* [PROBLEM STATEMENT]: Retype exactly the lines from the one containing "[Two images are shown]" through the last line of the records below, including both, and leave out any pictures.
===============
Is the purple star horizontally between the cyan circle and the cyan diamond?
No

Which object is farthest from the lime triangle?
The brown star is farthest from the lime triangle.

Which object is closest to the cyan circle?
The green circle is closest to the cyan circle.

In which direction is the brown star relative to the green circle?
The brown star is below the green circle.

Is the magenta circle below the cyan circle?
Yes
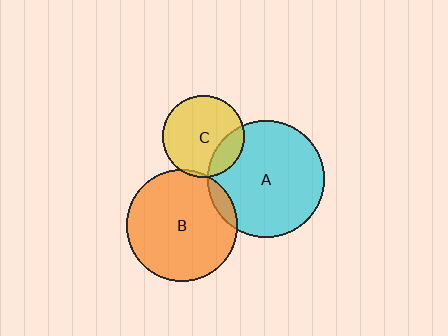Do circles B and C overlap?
Yes.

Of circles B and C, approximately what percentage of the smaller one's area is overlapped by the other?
Approximately 5%.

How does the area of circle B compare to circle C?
Approximately 1.8 times.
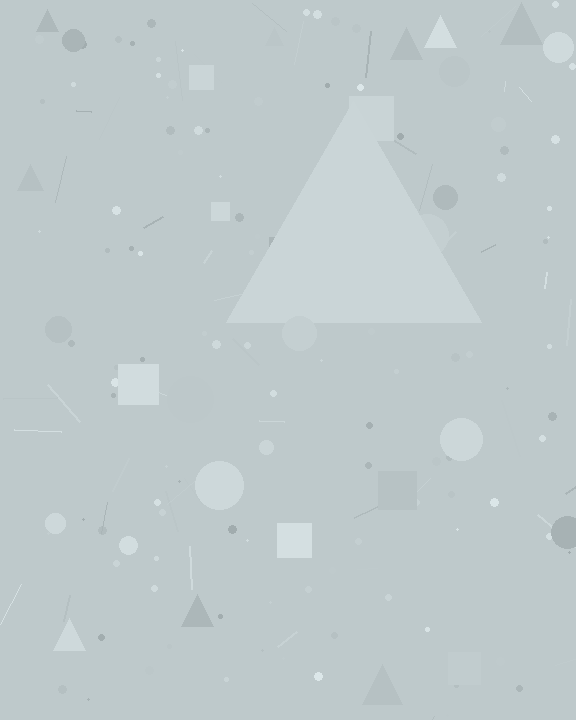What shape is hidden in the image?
A triangle is hidden in the image.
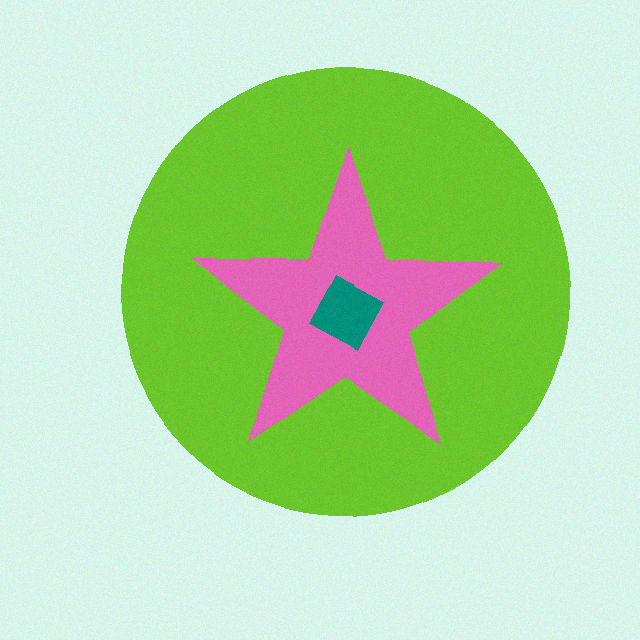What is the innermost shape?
The teal square.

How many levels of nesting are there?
3.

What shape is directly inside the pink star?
The teal square.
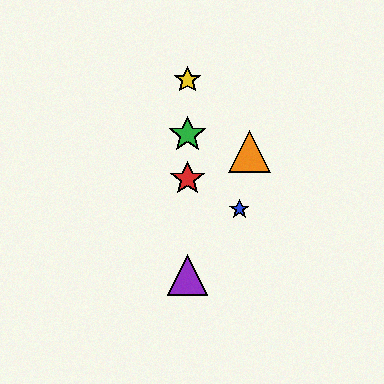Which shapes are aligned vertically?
The red star, the green star, the yellow star, the purple triangle are aligned vertically.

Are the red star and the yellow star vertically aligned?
Yes, both are at x≈188.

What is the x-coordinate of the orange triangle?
The orange triangle is at x≈249.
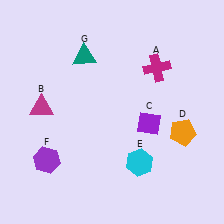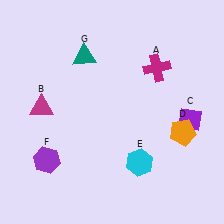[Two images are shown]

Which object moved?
The purple square (C) moved right.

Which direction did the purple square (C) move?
The purple square (C) moved right.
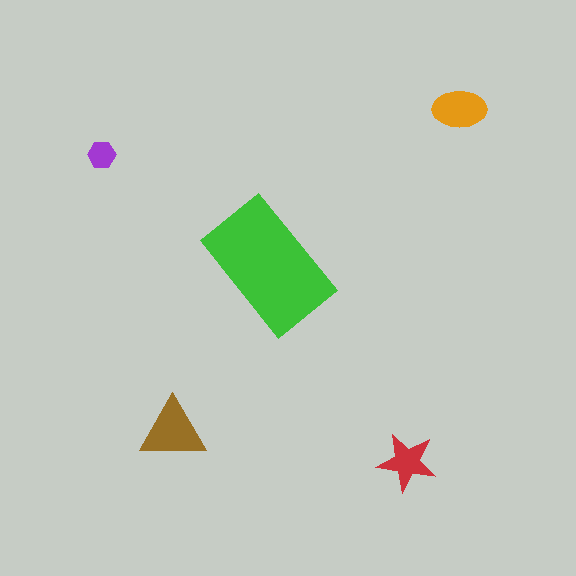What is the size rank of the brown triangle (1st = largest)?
2nd.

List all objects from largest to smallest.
The green rectangle, the brown triangle, the orange ellipse, the red star, the purple hexagon.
===============
* [COMPLETED TASK]:
[Two images are shown]

Which object moved?
The purple square (C) moved right.

Which direction did the purple square (C) move?
The purple square (C) moved right.
What is the size rank of the brown triangle (1st = largest)?
2nd.

List all objects from largest to smallest.
The green rectangle, the brown triangle, the orange ellipse, the red star, the purple hexagon.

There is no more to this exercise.